What to do: Any pictures should be left out; please print exactly the lines between the line with "How does the" and the line with "How many groups of similar items are there?", inclusive.

══ Dataset rows ══

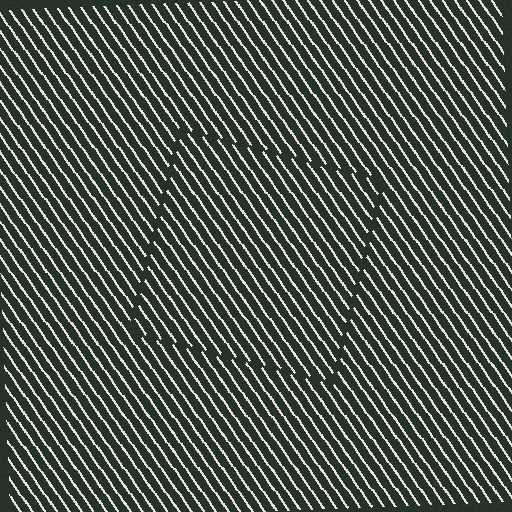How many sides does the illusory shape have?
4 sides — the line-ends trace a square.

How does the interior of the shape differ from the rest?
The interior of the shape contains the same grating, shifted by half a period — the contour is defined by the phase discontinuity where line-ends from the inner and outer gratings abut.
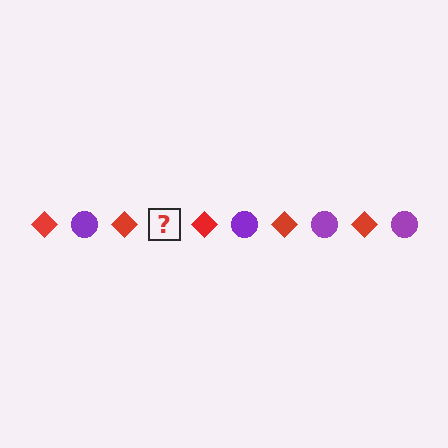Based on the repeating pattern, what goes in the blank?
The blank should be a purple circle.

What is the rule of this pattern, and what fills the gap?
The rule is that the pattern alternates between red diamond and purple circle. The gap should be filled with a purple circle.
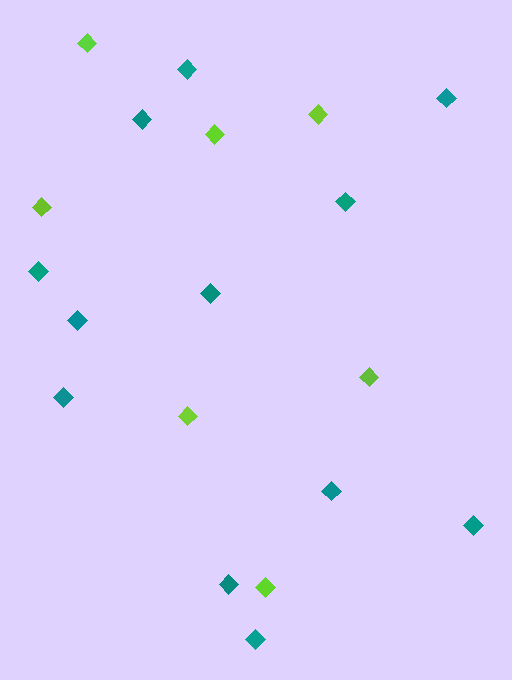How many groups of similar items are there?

═══
══ Dataset rows ══

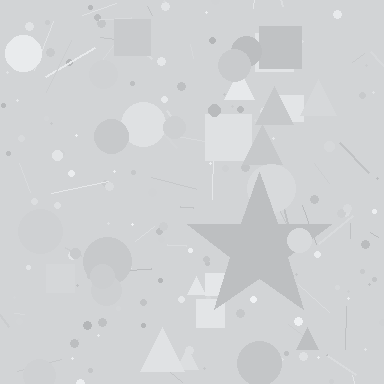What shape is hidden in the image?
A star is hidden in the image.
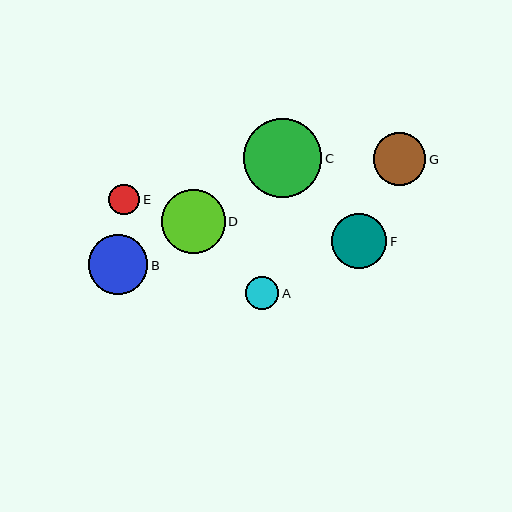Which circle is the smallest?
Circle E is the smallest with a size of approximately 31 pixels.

═══
══ Dataset rows ══

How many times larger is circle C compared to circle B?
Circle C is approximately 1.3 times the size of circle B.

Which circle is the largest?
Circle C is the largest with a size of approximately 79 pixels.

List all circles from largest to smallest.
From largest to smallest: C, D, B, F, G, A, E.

═══

Result of this exercise:
How does the interior of the shape differ from the rest?
The interior of the shape contains the same grating, shifted by half a period — the contour is defined by the phase discontinuity where line-ends from the inner and outer gratings abut.
Based on the repeating pattern, what goes in the blank?
The blank should be a purple circle.

What is the rule of this pattern, and what fills the gap?
The rule is that the pattern alternates between red diamond and purple circle. The gap should be filled with a purple circle.
How many groups of similar items are there?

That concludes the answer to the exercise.